--- WHAT YOU ARE ASKED TO DO ---
Give again, unaltered, the line with "Based on the" and all lines that follow it in the listing below, minus any pictures.
--- Start of SOURCE MATERIAL ---
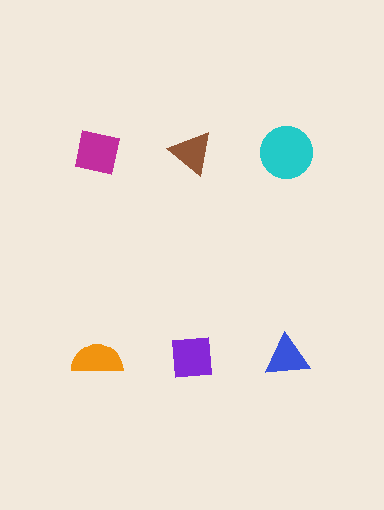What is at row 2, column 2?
A purple square.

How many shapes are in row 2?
3 shapes.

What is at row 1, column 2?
A brown triangle.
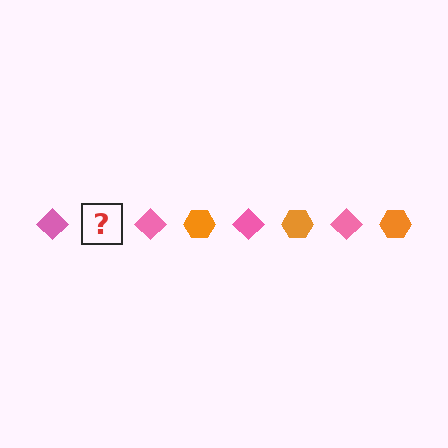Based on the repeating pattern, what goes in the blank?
The blank should be an orange hexagon.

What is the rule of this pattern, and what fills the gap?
The rule is that the pattern alternates between pink diamond and orange hexagon. The gap should be filled with an orange hexagon.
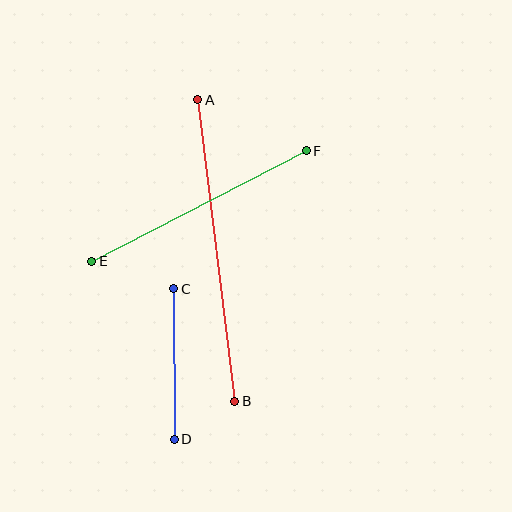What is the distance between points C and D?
The distance is approximately 151 pixels.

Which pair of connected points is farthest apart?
Points A and B are farthest apart.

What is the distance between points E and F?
The distance is approximately 242 pixels.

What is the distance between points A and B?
The distance is approximately 304 pixels.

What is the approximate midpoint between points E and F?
The midpoint is at approximately (199, 206) pixels.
--- End of SOURCE MATERIAL ---
--- SOLUTION TO THIS TASK ---
Based on the repeating pattern, what goes in the blank?
The blank should be an orange hexagon.

What is the rule of this pattern, and what fills the gap?
The rule is that the pattern alternates between pink diamond and orange hexagon. The gap should be filled with an orange hexagon.
What is the distance between points C and D?
The distance is approximately 151 pixels.

Which pair of connected points is farthest apart?
Points A and B are farthest apart.

What is the distance between points E and F?
The distance is approximately 242 pixels.

What is the distance between points A and B?
The distance is approximately 304 pixels.

What is the approximate midpoint between points E and F?
The midpoint is at approximately (199, 206) pixels.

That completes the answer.